* **Data**
<<<<
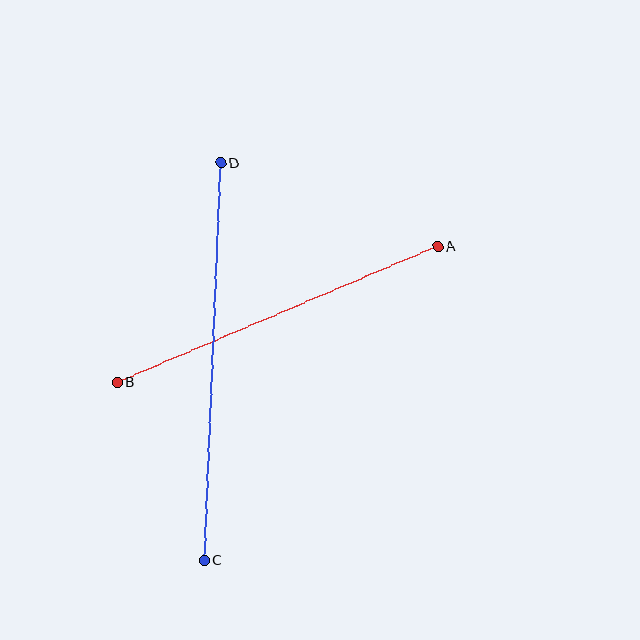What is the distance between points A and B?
The distance is approximately 348 pixels.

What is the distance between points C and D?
The distance is approximately 398 pixels.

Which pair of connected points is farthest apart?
Points C and D are farthest apart.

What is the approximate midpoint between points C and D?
The midpoint is at approximately (213, 362) pixels.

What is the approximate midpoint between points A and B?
The midpoint is at approximately (278, 314) pixels.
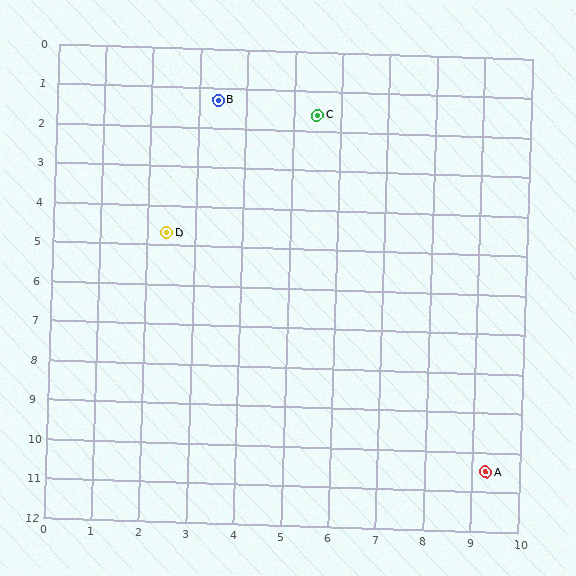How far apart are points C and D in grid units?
Points C and D are about 4.4 grid units apart.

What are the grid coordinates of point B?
Point B is at approximately (3.4, 1.3).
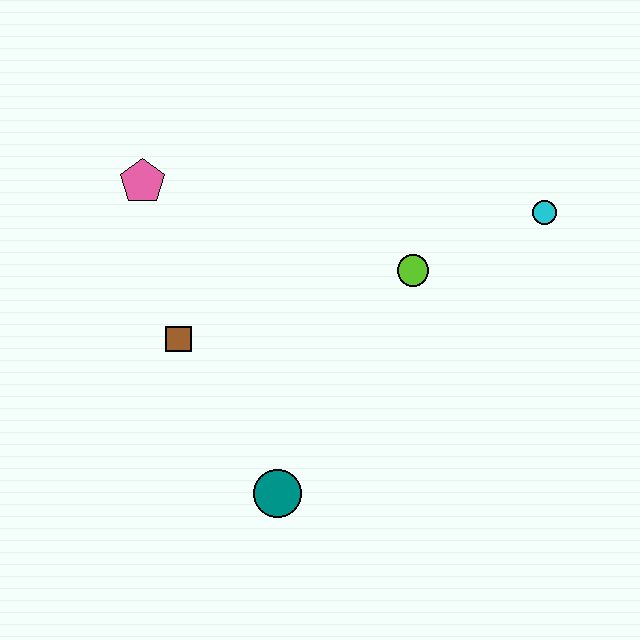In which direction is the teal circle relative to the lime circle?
The teal circle is below the lime circle.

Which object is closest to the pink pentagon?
The brown square is closest to the pink pentagon.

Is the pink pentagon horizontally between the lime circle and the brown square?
No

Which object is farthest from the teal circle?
The cyan circle is farthest from the teal circle.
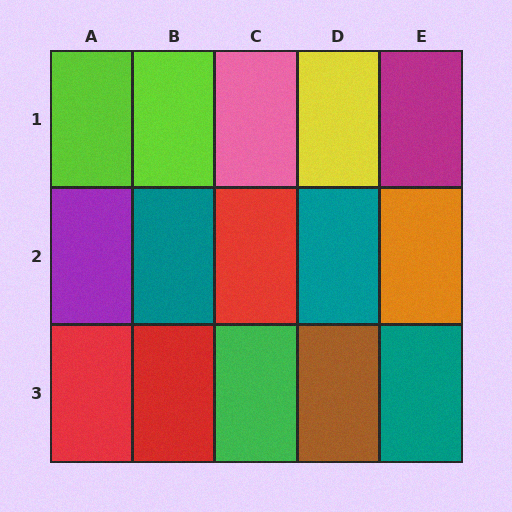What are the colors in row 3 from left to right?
Red, red, green, brown, teal.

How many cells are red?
3 cells are red.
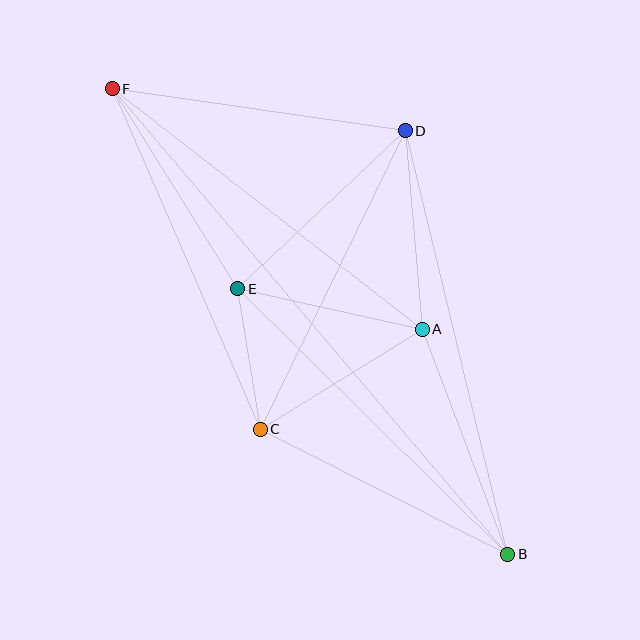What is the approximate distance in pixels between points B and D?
The distance between B and D is approximately 436 pixels.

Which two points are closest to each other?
Points C and E are closest to each other.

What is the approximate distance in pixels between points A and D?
The distance between A and D is approximately 199 pixels.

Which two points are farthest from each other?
Points B and F are farthest from each other.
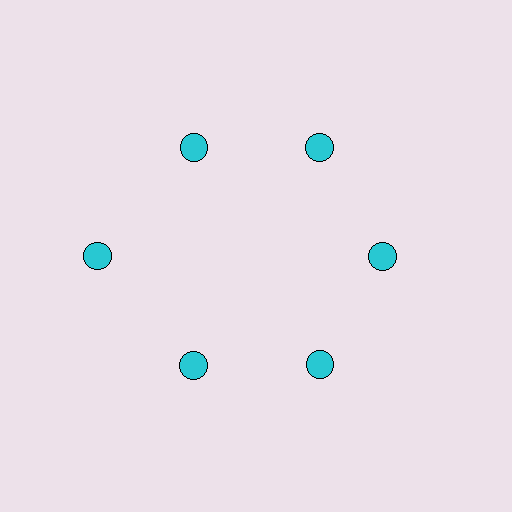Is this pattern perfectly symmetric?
No. The 6 cyan circles are arranged in a ring, but one element near the 9 o'clock position is pushed outward from the center, breaking the 6-fold rotational symmetry.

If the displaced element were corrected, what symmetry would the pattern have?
It would have 6-fold rotational symmetry — the pattern would map onto itself every 60 degrees.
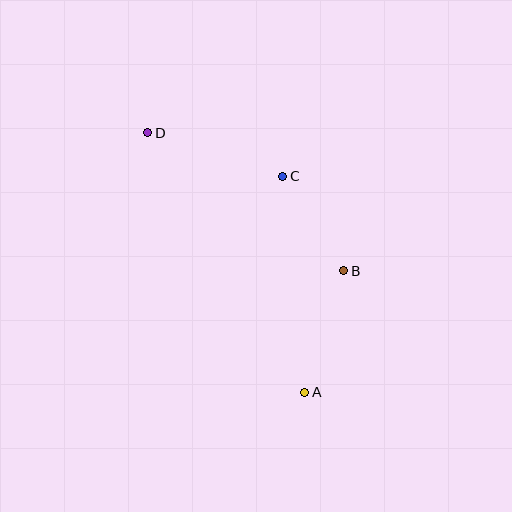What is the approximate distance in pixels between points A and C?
The distance between A and C is approximately 217 pixels.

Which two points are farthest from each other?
Points A and D are farthest from each other.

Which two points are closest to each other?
Points B and C are closest to each other.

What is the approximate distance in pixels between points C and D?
The distance between C and D is approximately 142 pixels.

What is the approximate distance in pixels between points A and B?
The distance between A and B is approximately 127 pixels.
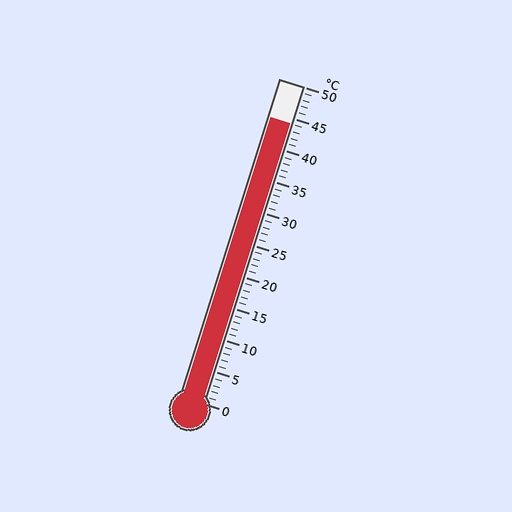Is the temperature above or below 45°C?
The temperature is below 45°C.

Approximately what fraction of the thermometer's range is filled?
The thermometer is filled to approximately 90% of its range.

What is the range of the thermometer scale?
The thermometer scale ranges from 0°C to 50°C.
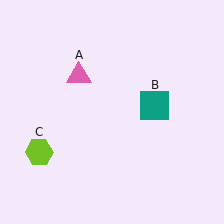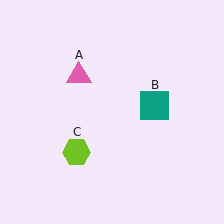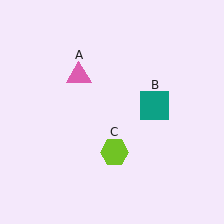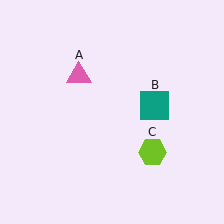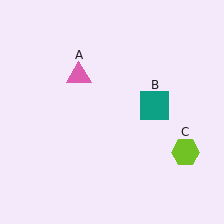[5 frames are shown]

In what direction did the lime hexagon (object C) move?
The lime hexagon (object C) moved right.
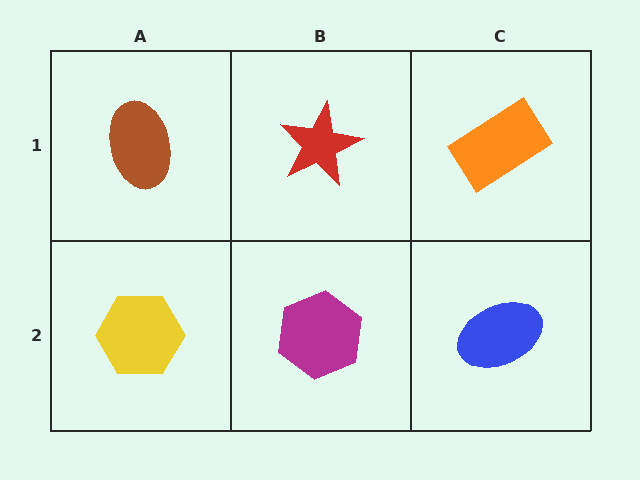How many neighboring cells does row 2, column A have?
2.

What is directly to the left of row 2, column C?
A magenta hexagon.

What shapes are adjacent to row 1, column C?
A blue ellipse (row 2, column C), a red star (row 1, column B).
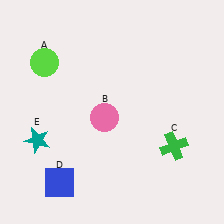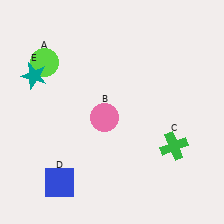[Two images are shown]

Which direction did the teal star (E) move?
The teal star (E) moved up.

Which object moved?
The teal star (E) moved up.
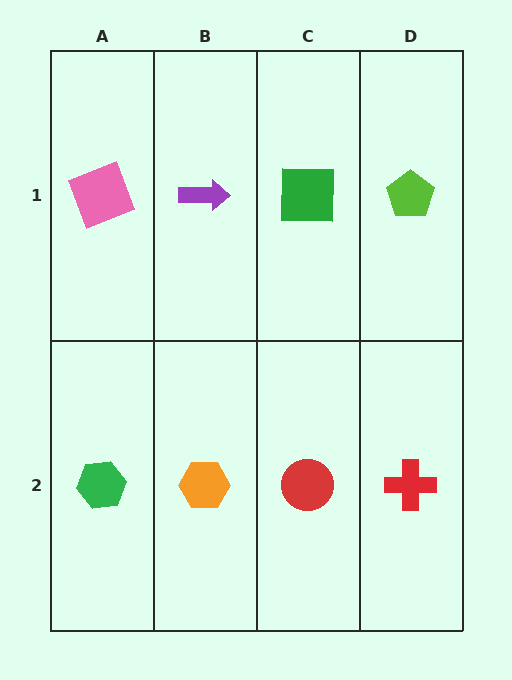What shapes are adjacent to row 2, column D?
A lime pentagon (row 1, column D), a red circle (row 2, column C).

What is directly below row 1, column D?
A red cross.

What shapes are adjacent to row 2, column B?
A purple arrow (row 1, column B), a green hexagon (row 2, column A), a red circle (row 2, column C).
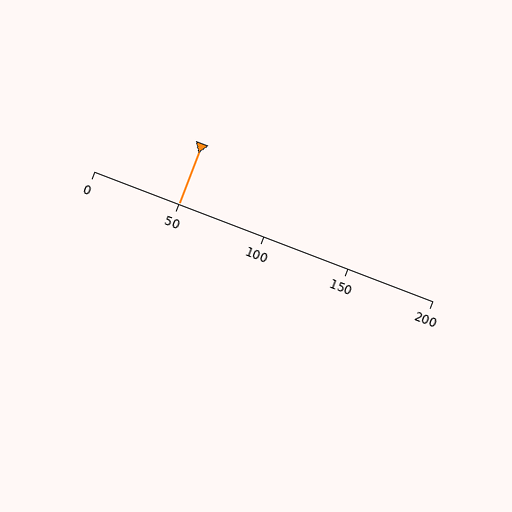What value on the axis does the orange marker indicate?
The marker indicates approximately 50.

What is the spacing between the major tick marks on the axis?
The major ticks are spaced 50 apart.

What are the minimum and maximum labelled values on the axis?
The axis runs from 0 to 200.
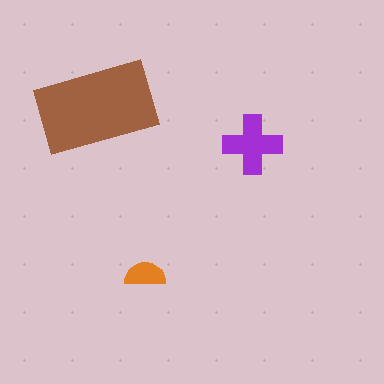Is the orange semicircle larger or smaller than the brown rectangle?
Smaller.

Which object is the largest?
The brown rectangle.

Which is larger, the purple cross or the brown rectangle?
The brown rectangle.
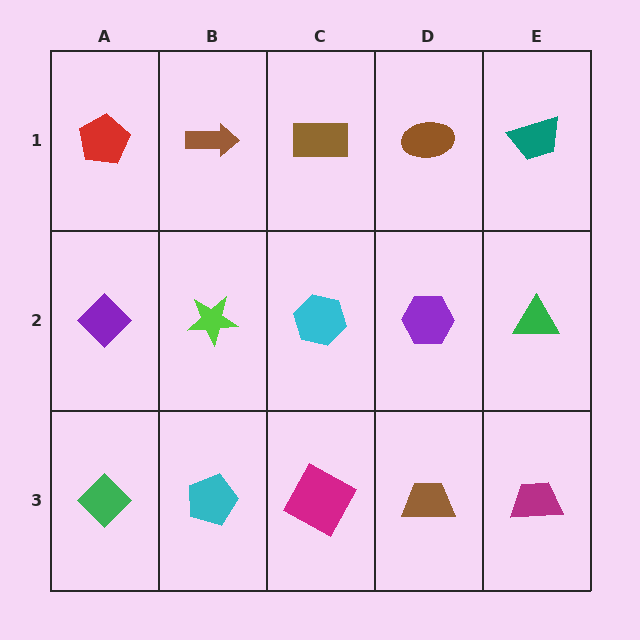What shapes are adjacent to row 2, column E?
>>>>
* **What to work on**
Output all of the records word for word, and keep the pictures out of the copy.

* **Exercise answer**
What is the distance between points A and B?
The distance is approximately 348 pixels.

What is the distance between points C and D?
The distance is approximately 398 pixels.

Which pair of connected points is farthest apart?
Points C and D are farthest apart.

What is the approximate midpoint between points C and D?
The midpoint is at approximately (213, 362) pixels.

What is the approximate midpoint between points A and B?
The midpoint is at approximately (278, 314) pixels.
How far apart are points C and D in grid units?
Points C and D are about 4.4 grid units apart.

What are the grid coordinates of point B?
Point B is at approximately (3.4, 1.3).
In which direction is the teal circle relative to the lime circle?
The teal circle is below the lime circle.

Which object is closest to the pink pentagon?
The brown square is closest to the pink pentagon.

Is the pink pentagon horizontally between the lime circle and the brown square?
No

Which object is farthest from the teal circle?
The cyan circle is farthest from the teal circle.
What are the colors in row 3 from left to right?
Red, red, green, brown, teal.

How many cells are red?
3 cells are red.
What is the approximate distance in pixels between points B and D?
The distance between B and D is approximately 436 pixels.

Which two points are closest to each other?
Points C and E are closest to each other.

What is the approximate distance in pixels between points A and D?
The distance between A and D is approximately 199 pixels.

Which two points are farthest from each other?
Points B and F are farthest from each other.
Is this pattern perfectly symmetric?
No. The 6 cyan circles are arranged in a ring, but one element near the 9 o'clock position is pushed outward from the center, breaking the 6-fold rotational symmetry.

If the displaced element were corrected, what symmetry would the pattern have?
It would have 6-fold rotational symmetry — the pattern would map onto itself every 60 degrees.
What is the approximate distance in pixels between points A and C?
The distance between A and C is approximately 217 pixels.

Which two points are farthest from each other?
Points A and D are farthest from each other.

Which two points are closest to each other?
Points B and C are closest to each other.

What is the approximate distance in pixels between points C and D?
The distance between C and D is approximately 142 pixels.

What is the approximate distance in pixels between points A and B?
The distance between A and B is approximately 127 pixels.
Is the temperature above or below 45°C?
The temperature is below 45°C.

Approximately what fraction of the thermometer's range is filled?
The thermometer is filled to approximately 90% of its range.

What is the range of the thermometer scale?
The thermometer scale ranges from 0°C to 50°C.
[5 frames are shown]

In what direction did the lime hexagon (object C) move?
The lime hexagon (object C) moved right.
How many neighboring cells does row 2, column A have?
2.

What is directly to the left of row 2, column C?
A magenta hexagon.

What shapes are adjacent to row 1, column C?
A blue ellipse (row 2, column C), a red star (row 1, column B).
[Two images are shown]

Which direction did the teal star (E) move?
The teal star (E) moved up.

Which object moved?
The teal star (E) moved up.
What shapes are adjacent to row 2, column D?
A lime pentagon (row 1, column D), a red circle (row 2, column C).

What is directly below row 1, column D?
A red cross.

What shapes are adjacent to row 2, column B?
A purple arrow (row 1, column B), a green hexagon (row 2, column A), a red circle (row 2, column C).
What value on the axis does the orange marker indicate?
The marker indicates approximately 50.

What is the spacing between the major tick marks on the axis?
The major ticks are spaced 50 apart.

What are the minimum and maximum labelled values on the axis?
The axis runs from 0 to 200.
Is the orange semicircle larger or smaller than the brown rectangle?
Smaller.

Which object is the largest?
The brown rectangle.

Which is larger, the purple cross or the brown rectangle?
The brown rectangle.
What shapes are adjacent to row 2, column E?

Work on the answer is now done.